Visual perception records

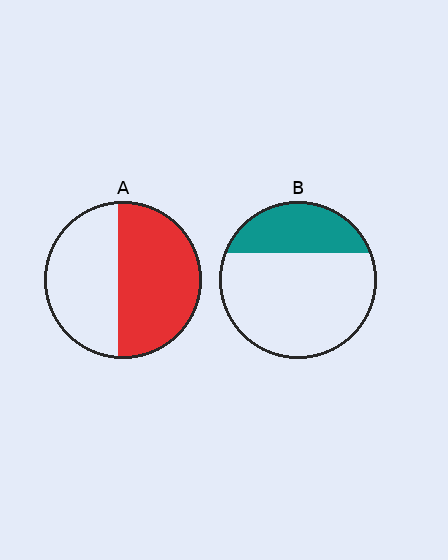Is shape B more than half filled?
No.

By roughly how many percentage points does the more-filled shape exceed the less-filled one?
By roughly 25 percentage points (A over B).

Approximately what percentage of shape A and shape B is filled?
A is approximately 55% and B is approximately 30%.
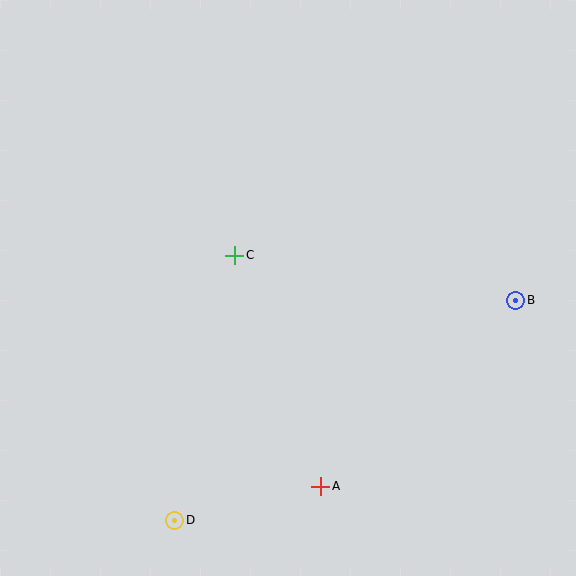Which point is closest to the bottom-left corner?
Point D is closest to the bottom-left corner.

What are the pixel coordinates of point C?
Point C is at (235, 255).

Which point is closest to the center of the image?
Point C at (235, 255) is closest to the center.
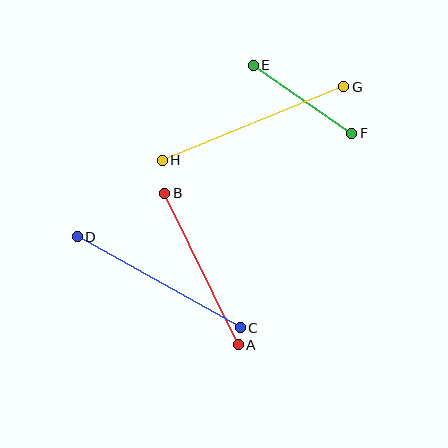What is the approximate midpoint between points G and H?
The midpoint is at approximately (253, 124) pixels.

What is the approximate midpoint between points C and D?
The midpoint is at approximately (159, 282) pixels.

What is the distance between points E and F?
The distance is approximately 120 pixels.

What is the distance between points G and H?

● **Task prompt**: Write out an exact copy of the lines beginning at the line that contains "What is the approximate midpoint between points G" and ending at the last line of the listing. Exclude pictures.

● **Exercise response**:
What is the approximate midpoint between points G and H?
The midpoint is at approximately (253, 124) pixels.

What is the approximate midpoint between points C and D?
The midpoint is at approximately (159, 282) pixels.

What is the distance between points E and F?
The distance is approximately 120 pixels.

What is the distance between points G and H?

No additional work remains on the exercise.